◆ **PROBLEM TO WORK ON**
Restate exactly, and only, the lines from the one with "Part of a purple" through the end of the data, with both of those end lines kept. Drop any pictures.

++++ MATERIAL SUPPLIED

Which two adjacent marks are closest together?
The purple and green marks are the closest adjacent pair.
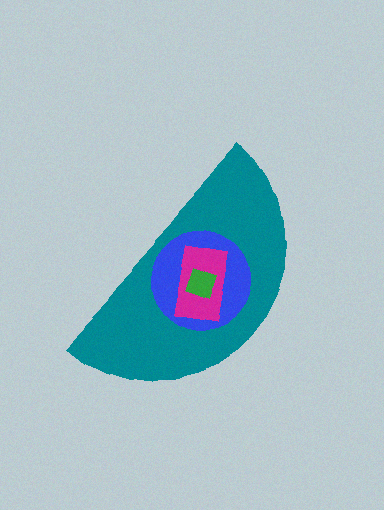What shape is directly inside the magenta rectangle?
The green diamond.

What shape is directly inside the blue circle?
The magenta rectangle.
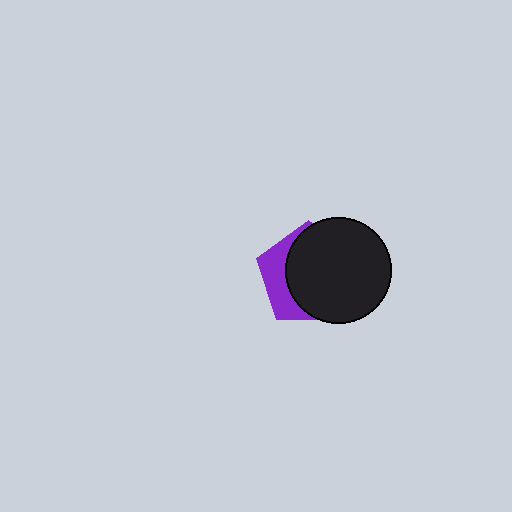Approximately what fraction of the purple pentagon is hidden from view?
Roughly 70% of the purple pentagon is hidden behind the black circle.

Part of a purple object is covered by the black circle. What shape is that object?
It is a pentagon.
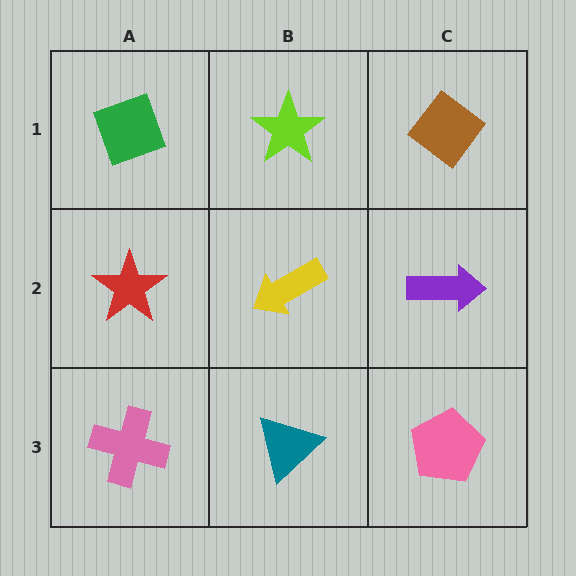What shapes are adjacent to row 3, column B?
A yellow arrow (row 2, column B), a pink cross (row 3, column A), a pink pentagon (row 3, column C).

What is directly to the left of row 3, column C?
A teal triangle.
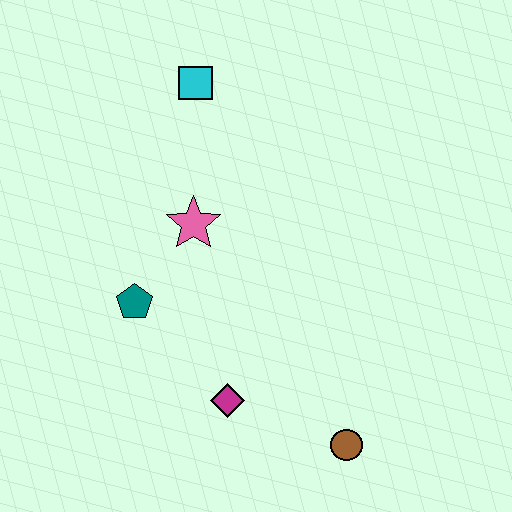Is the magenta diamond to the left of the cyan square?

++++++++

◆ **SOLUTION TO THE EXERCISE**
Part of a purple object is covered by the black circle. What shape is that object?
It is a pentagon.
What shapes are adjacent to row 3, column B?
A yellow arrow (row 2, column B), a pink cross (row 3, column A), a pink pentagon (row 3, column C).

What is directly to the left of row 3, column C?
A teal triangle.
Is the magenta diamond to the left of the cyan square?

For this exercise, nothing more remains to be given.